··· INFORMATION GIVEN

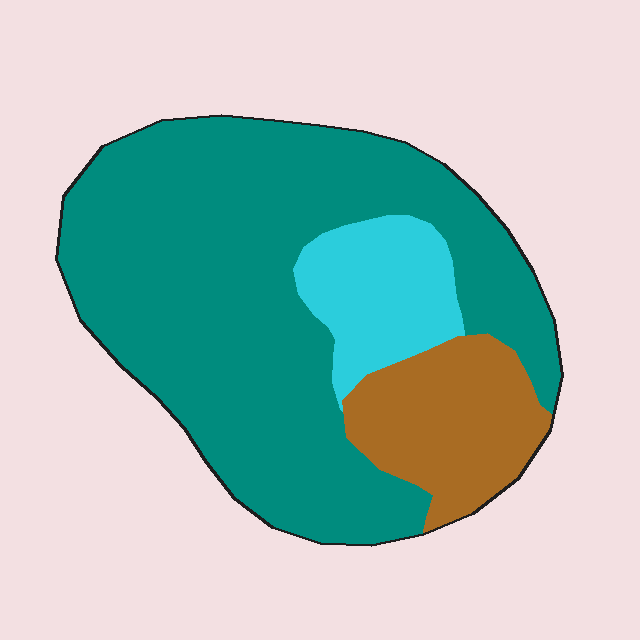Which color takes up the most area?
Teal, at roughly 70%.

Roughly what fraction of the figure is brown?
Brown takes up less than a sixth of the figure.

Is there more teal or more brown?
Teal.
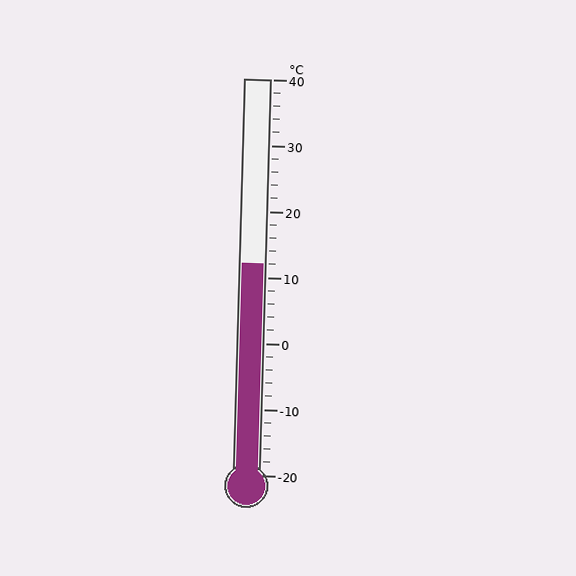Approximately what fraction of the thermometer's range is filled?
The thermometer is filled to approximately 55% of its range.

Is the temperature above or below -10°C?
The temperature is above -10°C.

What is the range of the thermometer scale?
The thermometer scale ranges from -20°C to 40°C.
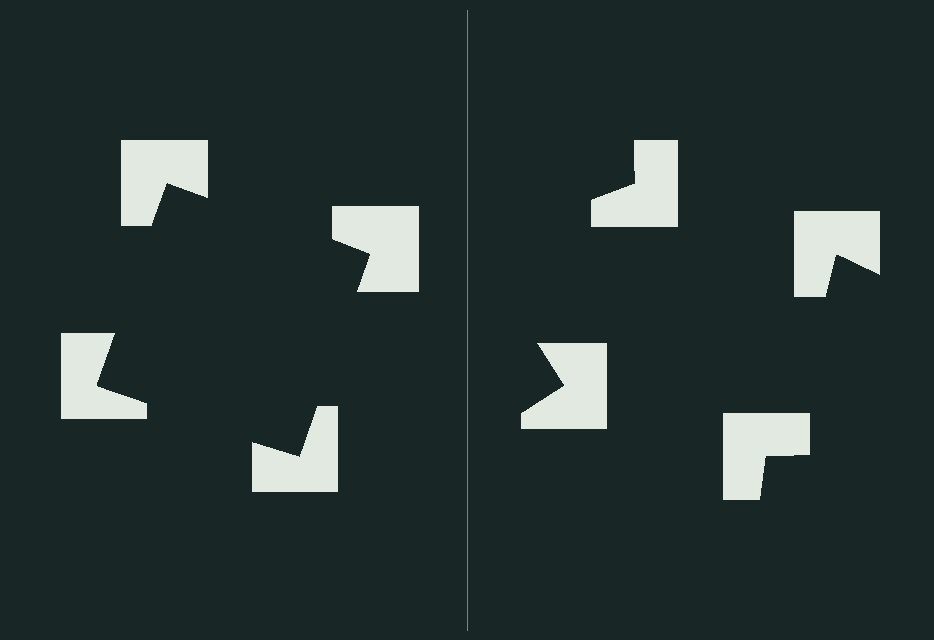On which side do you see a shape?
An illusory square appears on the left side. On the right side the wedge cuts are rotated, so no coherent shape forms.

······

=== TASK TO COMPLETE ===
With the pictures left out, transcribe the material exactly.

=== RESPONSE ===
Which color takes up the most area?
Teal, at roughly 70%.

Roughly what fraction of the figure is brown?
Brown takes up less than a sixth of the figure.

Is there more teal or more brown?
Teal.
Approximately what fraction of the thermometer's range is filled?
The thermometer is filled to approximately 55% of its range.

Is the temperature above or below -10°C?
The temperature is above -10°C.

What is the range of the thermometer scale?
The thermometer scale ranges from -20°C to 40°C.
On which side do you see a shape?
An illusory square appears on the left side. On the right side the wedge cuts are rotated, so no coherent shape forms.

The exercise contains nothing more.